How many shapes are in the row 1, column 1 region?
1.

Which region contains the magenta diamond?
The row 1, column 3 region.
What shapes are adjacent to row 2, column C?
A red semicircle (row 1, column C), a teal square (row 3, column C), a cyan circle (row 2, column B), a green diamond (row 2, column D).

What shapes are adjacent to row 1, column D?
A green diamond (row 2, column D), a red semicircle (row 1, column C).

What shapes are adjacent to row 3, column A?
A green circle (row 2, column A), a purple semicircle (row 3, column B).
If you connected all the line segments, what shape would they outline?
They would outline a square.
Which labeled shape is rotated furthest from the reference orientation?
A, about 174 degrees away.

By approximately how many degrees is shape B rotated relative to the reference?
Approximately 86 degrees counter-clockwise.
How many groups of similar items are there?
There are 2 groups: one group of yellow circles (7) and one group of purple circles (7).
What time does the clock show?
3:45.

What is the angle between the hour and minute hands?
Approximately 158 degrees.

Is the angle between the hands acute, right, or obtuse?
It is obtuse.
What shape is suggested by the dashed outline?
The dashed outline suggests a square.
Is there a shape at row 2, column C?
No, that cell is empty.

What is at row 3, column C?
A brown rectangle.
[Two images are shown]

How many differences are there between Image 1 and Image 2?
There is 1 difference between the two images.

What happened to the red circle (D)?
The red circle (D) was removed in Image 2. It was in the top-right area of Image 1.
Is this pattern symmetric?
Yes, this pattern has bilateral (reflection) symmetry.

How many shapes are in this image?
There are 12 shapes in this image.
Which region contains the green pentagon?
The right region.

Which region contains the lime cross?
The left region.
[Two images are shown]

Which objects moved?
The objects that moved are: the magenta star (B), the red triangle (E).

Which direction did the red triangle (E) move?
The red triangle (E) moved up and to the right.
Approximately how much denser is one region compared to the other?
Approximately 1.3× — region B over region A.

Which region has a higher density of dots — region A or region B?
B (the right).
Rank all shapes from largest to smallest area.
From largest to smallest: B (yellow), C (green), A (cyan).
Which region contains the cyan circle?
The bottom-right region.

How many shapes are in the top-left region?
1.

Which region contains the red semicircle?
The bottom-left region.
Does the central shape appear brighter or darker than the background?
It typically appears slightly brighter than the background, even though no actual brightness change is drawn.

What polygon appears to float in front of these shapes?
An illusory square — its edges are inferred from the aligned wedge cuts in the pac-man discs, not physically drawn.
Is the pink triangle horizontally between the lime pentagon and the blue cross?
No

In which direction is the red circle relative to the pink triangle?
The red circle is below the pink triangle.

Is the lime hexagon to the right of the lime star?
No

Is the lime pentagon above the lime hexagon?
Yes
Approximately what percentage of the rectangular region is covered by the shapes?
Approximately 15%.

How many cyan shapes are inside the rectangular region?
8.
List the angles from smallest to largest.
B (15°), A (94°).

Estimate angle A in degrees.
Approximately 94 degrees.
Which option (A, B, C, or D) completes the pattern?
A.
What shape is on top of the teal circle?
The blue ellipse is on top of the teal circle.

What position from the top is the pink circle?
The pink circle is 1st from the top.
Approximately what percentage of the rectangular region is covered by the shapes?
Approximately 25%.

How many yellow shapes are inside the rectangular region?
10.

GOAL - Return every record, word for word.

EXERCISE SOLUTION -
How many shapes are in the row 1, column 1 region?
1.

Which region contains the magenta diamond?
The row 1, column 3 region.
What shapes are adjacent to row 2, column C?
A red semicircle (row 1, column C), a teal square (row 3, column C), a cyan circle (row 2, column B), a green diamond (row 2, column D).

What shapes are adjacent to row 1, column D?
A green diamond (row 2, column D), a red semicircle (row 1, column C).

What shapes are adjacent to row 3, column A?
A green circle (row 2, column A), a purple semicircle (row 3, column B).
If you connected all the line segments, what shape would they outline?
They would outline a square.
Which labeled shape is rotated furthest from the reference orientation?
A, about 174 degrees away.

By approximately how many degrees is shape B rotated relative to the reference?
Approximately 86 degrees counter-clockwise.
How many groups of similar items are there?
There are 2 groups: one group of yellow circles (7) and one group of purple circles (7).
What time does the clock show?
3:45.

What is the angle between the hour and minute hands?
Approximately 158 degrees.

Is the angle between the hands acute, right, or obtuse?
It is obtuse.
What shape is suggested by the dashed outline?
The dashed outline suggests a square.
Is there a shape at row 2, column C?
No, that cell is empty.

What is at row 3, column C?
A brown rectangle.
[Two images are shown]

How many differences are there between Image 1 and Image 2?
There is 1 difference between the two images.

What happened to the red circle (D)?
The red circle (D) was removed in Image 2. It was in the top-right area of Image 1.
Is this pattern symmetric?
Yes, this pattern has bilateral (reflection) symmetry.

How many shapes are in this image?
There are 12 shapes in this image.
Which region contains the green pentagon?
The right region.

Which region contains the lime cross?
The left region.
[Two images are shown]

Which objects moved?
The objects that moved are: the magenta star (B), the red triangle (E).

Which direction did the red triangle (E) move?
The red triangle (E) moved up and to the right.
Approximately how much denser is one region compared to the other?
Approximately 1.3× — region B over region A.

Which region has a higher density of dots — region A or region B?
B (the right).
Rank all shapes from largest to smallest area.
From largest to smallest: B (yellow), C (green), A (cyan).
Which region contains the cyan circle?
The bottom-right region.

How many shapes are in the top-left region?
1.

Which region contains the red semicircle?
The bottom-left region.
Does the central shape appear brighter or darker than the background?
It typically appears slightly brighter than the background, even though no actual brightness change is drawn.

What polygon appears to float in front of these shapes?
An illusory square — its edges are inferred from the aligned wedge cuts in the pac-man discs, not physically drawn.
Is the pink triangle horizontally between the lime pentagon and the blue cross?
No

In which direction is the red circle relative to the pink triangle?
The red circle is below the pink triangle.

Is the lime hexagon to the right of the lime star?
No

Is the lime pentagon above the lime hexagon?
Yes
Approximately what percentage of the rectangular region is covered by the shapes?
Approximately 15%.

How many cyan shapes are inside the rectangular region?
8.
List the angles from smallest to largest.
B (15°), A (94°).

Estimate angle A in degrees.
Approximately 94 degrees.
Which option (A, B, C, or D) completes the pattern?
A.
What shape is on top of the teal circle?
The blue ellipse is on top of the teal circle.

What position from the top is the pink circle?
The pink circle is 1st from the top.
Approximately what percentage of the rectangular region is covered by the shapes?
Approximately 25%.

How many yellow shapes are inside the rectangular region?
10.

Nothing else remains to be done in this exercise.